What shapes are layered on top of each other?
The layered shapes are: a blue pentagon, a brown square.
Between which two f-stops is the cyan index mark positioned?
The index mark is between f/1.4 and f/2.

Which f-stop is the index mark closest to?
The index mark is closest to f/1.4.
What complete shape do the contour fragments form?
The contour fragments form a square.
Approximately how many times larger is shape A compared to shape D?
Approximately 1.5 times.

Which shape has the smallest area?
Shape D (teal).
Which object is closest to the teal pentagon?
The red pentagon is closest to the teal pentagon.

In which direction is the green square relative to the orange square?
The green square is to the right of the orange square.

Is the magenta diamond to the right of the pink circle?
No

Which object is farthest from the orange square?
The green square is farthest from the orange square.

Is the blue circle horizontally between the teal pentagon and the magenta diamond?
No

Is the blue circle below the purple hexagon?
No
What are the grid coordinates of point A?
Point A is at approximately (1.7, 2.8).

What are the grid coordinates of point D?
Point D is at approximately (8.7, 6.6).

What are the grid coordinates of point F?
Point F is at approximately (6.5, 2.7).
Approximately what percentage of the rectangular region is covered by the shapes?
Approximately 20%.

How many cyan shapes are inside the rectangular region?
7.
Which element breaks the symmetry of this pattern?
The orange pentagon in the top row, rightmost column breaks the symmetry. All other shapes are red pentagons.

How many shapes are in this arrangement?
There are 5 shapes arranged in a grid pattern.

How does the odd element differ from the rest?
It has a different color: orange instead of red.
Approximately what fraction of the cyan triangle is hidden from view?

-*-

§ Work to do
Using the data above, return each line exactly as written.

§ Solution for this problem
What shapes are layered on top of each other?
The layered shapes are: a blue pentagon, a brown square.
Between which two f-stops is the cyan index mark positioned?
The index mark is between f/1.4 and f/2.

Which f-stop is the index mark closest to?
The index mark is closest to f/1.4.
What complete shape do the contour fragments form?
The contour fragments form a square.
Approximately how many times larger is shape A compared to shape D?
Approximately 1.5 times.

Which shape has the smallest area?
Shape D (teal).
Which object is closest to the teal pentagon?
The red pentagon is closest to the teal pentagon.

In which direction is the green square relative to the orange square?
The green square is to the right of the orange square.

Is the magenta diamond to the right of the pink circle?
No

Which object is farthest from the orange square?
The green square is farthest from the orange square.

Is the blue circle horizontally between the teal pentagon and the magenta diamond?
No

Is the blue circle below the purple hexagon?
No
What are the grid coordinates of point A?
Point A is at approximately (1.7, 2.8).

What are the grid coordinates of point D?
Point D is at approximately (8.7, 6.6).

What are the grid coordinates of point F?
Point F is at approximately (6.5, 2.7).
Approximately what percentage of the rectangular region is covered by the shapes?
Approximately 20%.

How many cyan shapes are inside the rectangular region?
7.
Which element breaks the symmetry of this pattern?
The orange pentagon in the top row, rightmost column breaks the symmetry. All other shapes are red pentagons.

How many shapes are in this arrangement?
There are 5 shapes arranged in a grid pattern.

How does the odd element differ from the rest?
It has a different color: orange instead of red.
Approximately what fraction of the cyan triangle is hidden from view?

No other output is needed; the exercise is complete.